(Data entries)
──────

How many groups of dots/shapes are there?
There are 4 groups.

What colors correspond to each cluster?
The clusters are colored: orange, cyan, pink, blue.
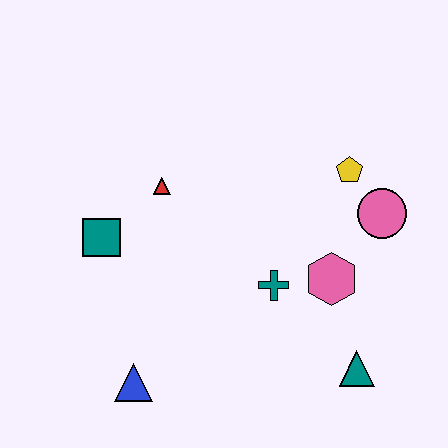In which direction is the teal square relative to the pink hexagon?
The teal square is to the left of the pink hexagon.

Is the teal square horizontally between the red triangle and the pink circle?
No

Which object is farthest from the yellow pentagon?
The blue triangle is farthest from the yellow pentagon.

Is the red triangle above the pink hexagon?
Yes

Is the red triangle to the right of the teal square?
Yes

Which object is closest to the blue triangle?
The teal square is closest to the blue triangle.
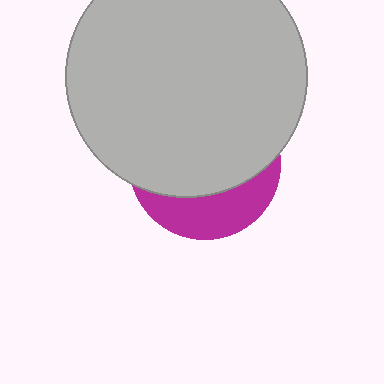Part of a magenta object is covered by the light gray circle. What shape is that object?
It is a circle.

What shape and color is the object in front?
The object in front is a light gray circle.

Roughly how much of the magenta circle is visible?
A small part of it is visible (roughly 30%).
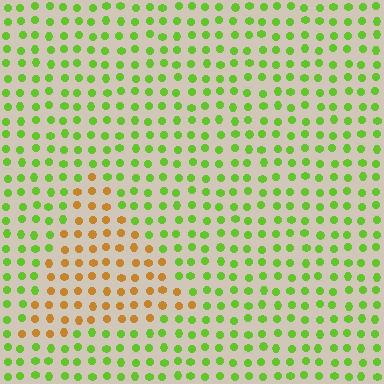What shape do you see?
I see a triangle.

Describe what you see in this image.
The image is filled with small lime elements in a uniform arrangement. A triangle-shaped region is visible where the elements are tinted to a slightly different hue, forming a subtle color boundary.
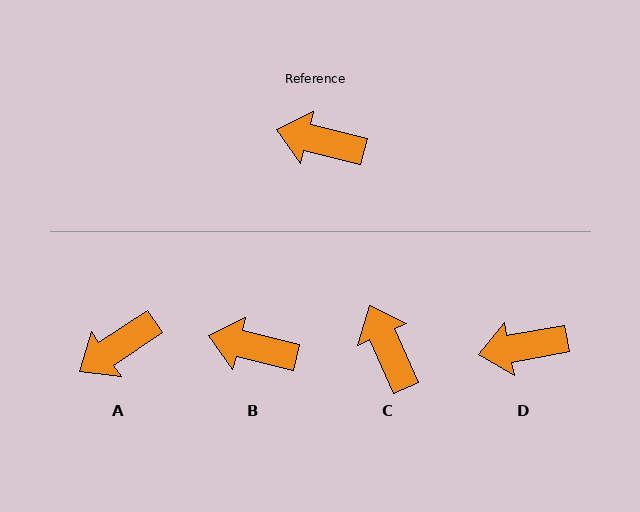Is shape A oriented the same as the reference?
No, it is off by about 48 degrees.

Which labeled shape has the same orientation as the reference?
B.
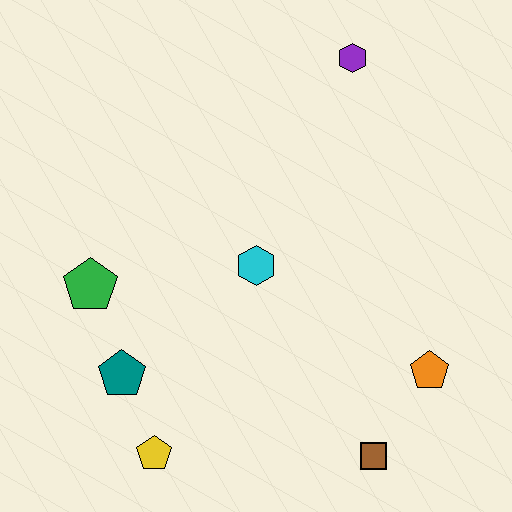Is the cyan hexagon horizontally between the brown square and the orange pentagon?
No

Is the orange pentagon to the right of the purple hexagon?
Yes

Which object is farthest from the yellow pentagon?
The purple hexagon is farthest from the yellow pentagon.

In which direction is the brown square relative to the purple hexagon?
The brown square is below the purple hexagon.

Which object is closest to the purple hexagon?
The cyan hexagon is closest to the purple hexagon.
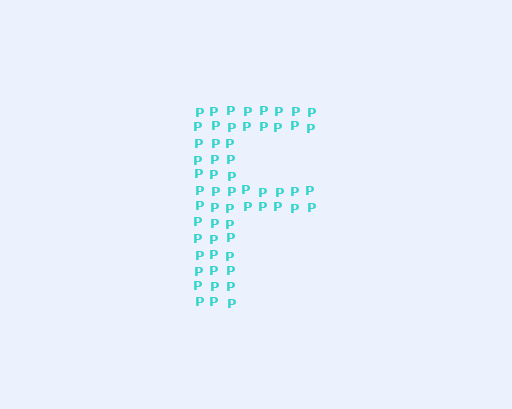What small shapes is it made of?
It is made of small letter P's.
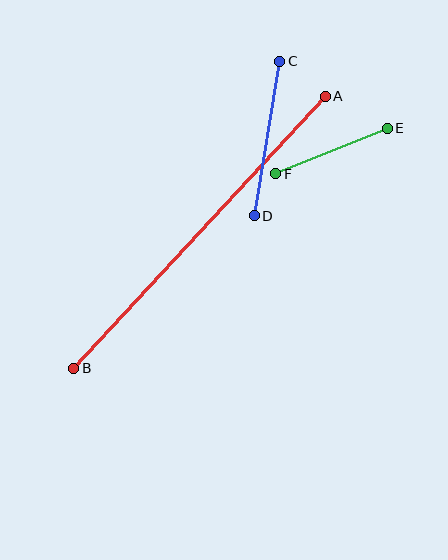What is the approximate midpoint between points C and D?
The midpoint is at approximately (267, 139) pixels.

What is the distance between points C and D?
The distance is approximately 156 pixels.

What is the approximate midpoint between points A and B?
The midpoint is at approximately (200, 232) pixels.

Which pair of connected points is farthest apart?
Points A and B are farthest apart.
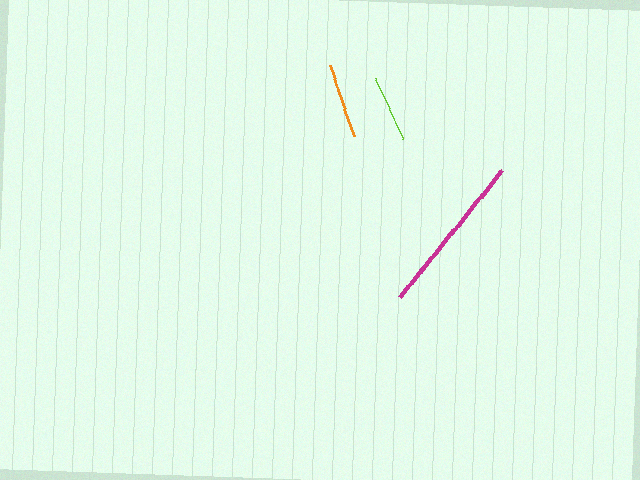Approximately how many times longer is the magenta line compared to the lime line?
The magenta line is approximately 2.4 times the length of the lime line.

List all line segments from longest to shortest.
From longest to shortest: magenta, orange, lime.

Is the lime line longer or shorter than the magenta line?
The magenta line is longer than the lime line.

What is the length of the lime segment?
The lime segment is approximately 67 pixels long.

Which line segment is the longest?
The magenta line is the longest at approximately 163 pixels.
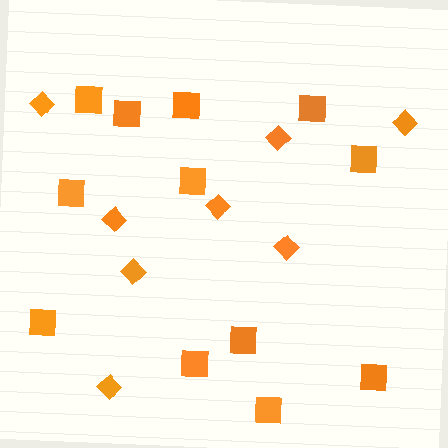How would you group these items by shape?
There are 2 groups: one group of diamonds (8) and one group of squares (12).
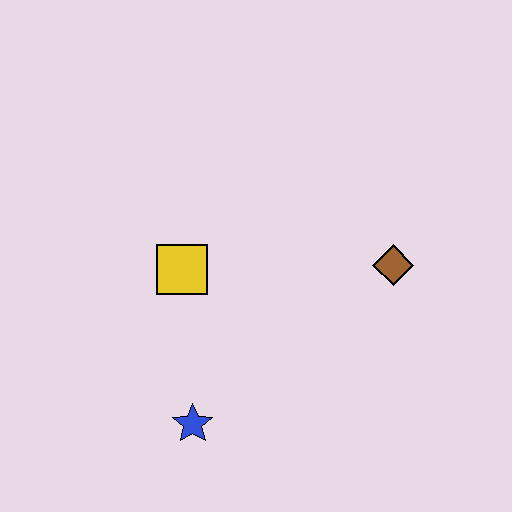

──────

PROBLEM
All the records above need to be given again word for word. Skip the pictures.

TASK SOLUTION
How many groups of dots/shapes are there?
There are 4 groups.

What colors correspond to each cluster?
The clusters are colored: orange, cyan, pink, blue.
In which direction is the teal square relative to the pink hexagon?
The teal square is to the left of the pink hexagon.

Is the teal square horizontally between the red triangle and the pink circle?
No

Which object is farthest from the yellow pentagon?
The blue triangle is farthest from the yellow pentagon.

Is the red triangle above the pink hexagon?
Yes

Is the red triangle to the right of the teal square?
Yes

Which object is closest to the blue triangle?
The teal square is closest to the blue triangle.
Part of a magenta object is covered by the light gray circle. What shape is that object?
It is a circle.

What shape and color is the object in front?
The object in front is a light gray circle.

Roughly how much of the magenta circle is visible?
A small part of it is visible (roughly 30%).
What shape do you see?
I see a triangle.

Describe what you see in this image.
The image is filled with small lime elements in a uniform arrangement. A triangle-shaped region is visible where the elements are tinted to a slightly different hue, forming a subtle color boundary.
Is shape A oriented the same as the reference?
No, it is off by about 48 degrees.

Which labeled shape has the same orientation as the reference?
B.
Is the cyan hexagon horizontally between the brown square and the orange pentagon?
No

Is the orange pentagon to the right of the purple hexagon?
Yes

Which object is farthest from the yellow pentagon?
The purple hexagon is farthest from the yellow pentagon.

In which direction is the brown square relative to the purple hexagon?
The brown square is below the purple hexagon.

Which object is closest to the purple hexagon?
The cyan hexagon is closest to the purple hexagon.
What small shapes is it made of?
It is made of small letter P's.
What is the approximate midpoint between points C and D?
The midpoint is at approximately (267, 139) pixels.

What is the distance between points C and D?
The distance is approximately 156 pixels.

What is the approximate midpoint between points A and B?
The midpoint is at approximately (200, 232) pixels.

Which pair of connected points is farthest apart?
Points A and B are farthest apart.
Approximately how many times longer is the magenta line compared to the lime line?
The magenta line is approximately 2.4 times the length of the lime line.

List all line segments from longest to shortest.
From longest to shortest: magenta, orange, lime.

Is the lime line longer or shorter than the magenta line?
The magenta line is longer than the lime line.

What is the length of the lime segment?
The lime segment is approximately 67 pixels long.

Which line segment is the longest?
The magenta line is the longest at approximately 163 pixels.
How would you group these items by shape?
There are 2 groups: one group of diamonds (8) and one group of squares (12).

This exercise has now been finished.